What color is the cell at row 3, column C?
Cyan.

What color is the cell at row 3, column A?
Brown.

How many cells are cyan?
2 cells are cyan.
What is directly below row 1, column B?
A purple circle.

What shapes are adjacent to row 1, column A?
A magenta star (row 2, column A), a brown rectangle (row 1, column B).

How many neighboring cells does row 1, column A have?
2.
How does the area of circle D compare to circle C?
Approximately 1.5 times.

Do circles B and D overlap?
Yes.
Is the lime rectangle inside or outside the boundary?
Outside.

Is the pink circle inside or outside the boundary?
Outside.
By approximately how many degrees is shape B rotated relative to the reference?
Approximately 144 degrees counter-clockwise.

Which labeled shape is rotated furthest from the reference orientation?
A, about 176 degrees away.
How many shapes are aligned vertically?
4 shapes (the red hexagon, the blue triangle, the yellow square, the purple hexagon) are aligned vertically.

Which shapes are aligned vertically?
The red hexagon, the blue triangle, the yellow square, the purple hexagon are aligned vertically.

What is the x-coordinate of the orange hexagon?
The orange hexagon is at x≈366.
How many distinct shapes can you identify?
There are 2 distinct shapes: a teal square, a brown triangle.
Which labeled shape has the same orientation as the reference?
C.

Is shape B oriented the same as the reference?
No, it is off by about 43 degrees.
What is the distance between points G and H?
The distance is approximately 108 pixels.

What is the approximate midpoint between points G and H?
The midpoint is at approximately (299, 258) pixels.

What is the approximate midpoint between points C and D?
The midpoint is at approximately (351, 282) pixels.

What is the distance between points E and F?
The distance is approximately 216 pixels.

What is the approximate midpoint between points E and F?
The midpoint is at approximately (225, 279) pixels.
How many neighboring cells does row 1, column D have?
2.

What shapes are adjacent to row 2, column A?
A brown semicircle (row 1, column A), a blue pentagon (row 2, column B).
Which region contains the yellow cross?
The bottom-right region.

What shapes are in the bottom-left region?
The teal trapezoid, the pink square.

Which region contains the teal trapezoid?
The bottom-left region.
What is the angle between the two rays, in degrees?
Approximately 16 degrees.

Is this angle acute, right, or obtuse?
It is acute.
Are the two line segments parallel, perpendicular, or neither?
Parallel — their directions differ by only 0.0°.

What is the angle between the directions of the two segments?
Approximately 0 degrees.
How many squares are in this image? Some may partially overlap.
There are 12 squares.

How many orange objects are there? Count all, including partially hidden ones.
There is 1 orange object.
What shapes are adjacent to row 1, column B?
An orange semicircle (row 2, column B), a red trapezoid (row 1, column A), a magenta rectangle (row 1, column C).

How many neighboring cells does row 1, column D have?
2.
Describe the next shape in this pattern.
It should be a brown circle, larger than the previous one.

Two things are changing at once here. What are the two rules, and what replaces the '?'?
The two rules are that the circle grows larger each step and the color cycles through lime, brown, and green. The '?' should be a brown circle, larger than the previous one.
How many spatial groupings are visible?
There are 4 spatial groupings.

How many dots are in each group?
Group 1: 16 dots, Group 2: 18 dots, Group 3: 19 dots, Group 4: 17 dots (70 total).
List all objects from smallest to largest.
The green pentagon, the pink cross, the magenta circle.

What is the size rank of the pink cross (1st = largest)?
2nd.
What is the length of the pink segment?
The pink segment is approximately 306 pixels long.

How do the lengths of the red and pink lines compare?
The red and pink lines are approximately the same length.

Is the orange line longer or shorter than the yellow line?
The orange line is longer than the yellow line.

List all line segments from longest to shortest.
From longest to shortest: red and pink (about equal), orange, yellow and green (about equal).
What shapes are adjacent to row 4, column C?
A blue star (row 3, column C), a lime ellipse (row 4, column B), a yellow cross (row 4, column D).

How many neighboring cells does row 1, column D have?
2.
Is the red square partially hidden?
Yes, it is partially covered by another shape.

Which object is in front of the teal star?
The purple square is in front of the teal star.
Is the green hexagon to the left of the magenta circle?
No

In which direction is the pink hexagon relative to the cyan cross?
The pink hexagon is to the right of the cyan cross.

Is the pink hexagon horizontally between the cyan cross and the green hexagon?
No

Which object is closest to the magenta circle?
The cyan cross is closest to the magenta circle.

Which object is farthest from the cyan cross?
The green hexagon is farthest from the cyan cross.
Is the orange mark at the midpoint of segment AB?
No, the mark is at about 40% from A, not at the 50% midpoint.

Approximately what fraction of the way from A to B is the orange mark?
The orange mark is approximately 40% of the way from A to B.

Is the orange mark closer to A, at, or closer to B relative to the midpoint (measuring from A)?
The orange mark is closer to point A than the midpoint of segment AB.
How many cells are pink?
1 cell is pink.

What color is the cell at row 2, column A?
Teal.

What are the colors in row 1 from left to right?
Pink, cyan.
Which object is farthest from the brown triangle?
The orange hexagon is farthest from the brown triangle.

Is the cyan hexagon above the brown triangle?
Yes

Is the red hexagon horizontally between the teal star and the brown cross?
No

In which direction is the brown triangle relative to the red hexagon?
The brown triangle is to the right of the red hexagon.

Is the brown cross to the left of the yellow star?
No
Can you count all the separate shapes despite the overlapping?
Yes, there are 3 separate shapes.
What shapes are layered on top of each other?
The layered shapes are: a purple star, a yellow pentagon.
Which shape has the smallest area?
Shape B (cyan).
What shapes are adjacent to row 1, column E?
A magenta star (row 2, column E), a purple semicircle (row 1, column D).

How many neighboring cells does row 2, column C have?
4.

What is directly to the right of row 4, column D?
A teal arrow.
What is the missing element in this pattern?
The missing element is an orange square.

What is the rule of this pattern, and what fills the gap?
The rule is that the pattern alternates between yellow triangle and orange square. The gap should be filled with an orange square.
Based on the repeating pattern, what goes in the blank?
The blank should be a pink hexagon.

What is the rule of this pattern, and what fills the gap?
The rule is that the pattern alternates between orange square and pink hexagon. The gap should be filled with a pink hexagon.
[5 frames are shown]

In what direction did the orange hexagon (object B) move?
┄┄┄┄┄┄┄┄┄┄
### Assignment
Each record should be returned precisely as written.

### Task answer
What color is the cell at row 3, column C?
Cyan.

What color is the cell at row 3, column A?
Brown.

How many cells are cyan?
2 cells are cyan.
What is directly below row 1, column B?
A purple circle.

What shapes are adjacent to row 1, column A?
A magenta star (row 2, column A), a brown rectangle (row 1, column B).

How many neighboring cells does row 1, column A have?
2.
How does the area of circle D compare to circle C?
Approximately 1.5 times.

Do circles B and D overlap?
Yes.
Is the lime rectangle inside or outside the boundary?
Outside.

Is the pink circle inside or outside the boundary?
Outside.
By approximately how many degrees is shape B rotated relative to the reference?
Approximately 144 degrees counter-clockwise.

Which labeled shape is rotated furthest from the reference orientation?
A, about 176 degrees away.
How many shapes are aligned vertically?
4 shapes (the red hexagon, the blue triangle, the yellow square, the purple hexagon) are aligned vertically.

Which shapes are aligned vertically?
The red hexagon, the blue triangle, the yellow square, the purple hexagon are aligned vertically.

What is the x-coordinate of the orange hexagon?
The orange hexagon is at x≈366.
How many distinct shapes can you identify?
There are 2 distinct shapes: a teal square, a brown triangle.
Which labeled shape has the same orientation as the reference?
C.

Is shape B oriented the same as the reference?
No, it is off by about 43 degrees.
What is the distance between points G and H?
The distance is approximately 108 pixels.

What is the approximate midpoint between points G and H?
The midpoint is at approximately (299, 258) pixels.

What is the approximate midpoint between points C and D?
The midpoint is at approximately (351, 282) pixels.

What is the distance between points E and F?
The distance is approximately 216 pixels.

What is the approximate midpoint between points E and F?
The midpoint is at approximately (225, 279) pixels.
How many neighboring cells does row 1, column D have?
2.

What shapes are adjacent to row 2, column A?
A brown semicircle (row 1, column A), a blue pentagon (row 2, column B).
Which region contains the yellow cross?
The bottom-right region.

What shapes are in the bottom-left region?
The teal trapezoid, the pink square.

Which region contains the teal trapezoid?
The bottom-left region.
What is the angle between the two rays, in degrees?
Approximately 16 degrees.

Is this angle acute, right, or obtuse?
It is acute.
Are the two line segments parallel, perpendicular, or neither?
Parallel — their directions differ by only 0.0°.

What is the angle between the directions of the two segments?
Approximately 0 degrees.
How many squares are in this image? Some may partially overlap.
There are 12 squares.

How many orange objects are there? Count all, including partially hidden ones.
There is 1 orange object.
What shapes are adjacent to row 1, column B?
An orange semicircle (row 2, column B), a red trapezoid (row 1, column A), a magenta rectangle (row 1, column C).

How many neighboring cells does row 1, column D have?
2.
Describe the next shape in this pattern.
It should be a brown circle, larger than the previous one.

Two things are changing at once here. What are the two rules, and what replaces the '?'?
The two rules are that the circle grows larger each step and the color cycles through lime, brown, and green. The '?' should be a brown circle, larger than the previous one.
How many spatial groupings are visible?
There are 4 spatial groupings.

How many dots are in each group?
Group 1: 16 dots, Group 2: 18 dots, Group 3: 19 dots, Group 4: 17 dots (70 total).
List all objects from smallest to largest.
The green pentagon, the pink cross, the magenta circle.

What is the size rank of the pink cross (1st = largest)?
2nd.
What is the length of the pink segment?
The pink segment is approximately 306 pixels long.

How do the lengths of the red and pink lines compare?
The red and pink lines are approximately the same length.

Is the orange line longer or shorter than the yellow line?
The orange line is longer than the yellow line.

List all line segments from longest to shortest.
From longest to shortest: red and pink (about equal), orange, yellow and green (about equal).
What shapes are adjacent to row 4, column C?
A blue star (row 3, column C), a lime ellipse (row 4, column B), a yellow cross (row 4, column D).

How many neighboring cells does row 1, column D have?
2.
Is the red square partially hidden?
Yes, it is partially covered by another shape.

Which object is in front of the teal star?
The purple square is in front of the teal star.
Is the green hexagon to the left of the magenta circle?
No

In which direction is the pink hexagon relative to the cyan cross?
The pink hexagon is to the right of the cyan cross.

Is the pink hexagon horizontally between the cyan cross and the green hexagon?
No

Which object is closest to the magenta circle?
The cyan cross is closest to the magenta circle.

Which object is farthest from the cyan cross?
The green hexagon is farthest from the cyan cross.
Is the orange mark at the midpoint of segment AB?
No, the mark is at about 40% from A, not at the 50% midpoint.

Approximately what fraction of the way from A to B is the orange mark?
The orange mark is approximately 40% of the way from A to B.

Is the orange mark closer to A, at, or closer to B relative to the midpoint (measuring from A)?
The orange mark is closer to point A than the midpoint of segment AB.
How many cells are pink?
1 cell is pink.

What color is the cell at row 2, column A?
Teal.

What are the colors in row 1 from left to right?
Pink, cyan.
Which object is farthest from the brown triangle?
The orange hexagon is farthest from the brown triangle.

Is the cyan hexagon above the brown triangle?
Yes

Is the red hexagon horizontally between the teal star and the brown cross?
No

In which direction is the brown triangle relative to the red hexagon?
The brown triangle is to the right of the red hexagon.

Is the brown cross to the left of the yellow star?
No
Can you count all the separate shapes despite the overlapping?
Yes, there are 3 separate shapes.
What shapes are layered on top of each other?
The layered shapes are: a purple star, a yellow pentagon.
Which shape has the smallest area?
Shape B (cyan).
What shapes are adjacent to row 1, column E?
A magenta star (row 2, column E), a purple semicircle (row 1, column D).

How many neighboring cells does row 2, column C have?
4.

What is directly to the right of row 4, column D?
A teal arrow.
What is the missing element in this pattern?
The missing element is an orange square.

What is the rule of this pattern, and what fills the gap?
The rule is that the pattern alternates between yellow triangle and orange square. The gap should be filled with an orange square.
Based on the repeating pattern, what goes in the blank?
The blank should be a pink hexagon.

What is the rule of this pattern, and what fills the gap?
The rule is that the pattern alternates between orange square and pink hexagon. The gap should be filled with a pink hexagon.
[5 frames are shown]

In what direction did the orange hexagon (object B) move?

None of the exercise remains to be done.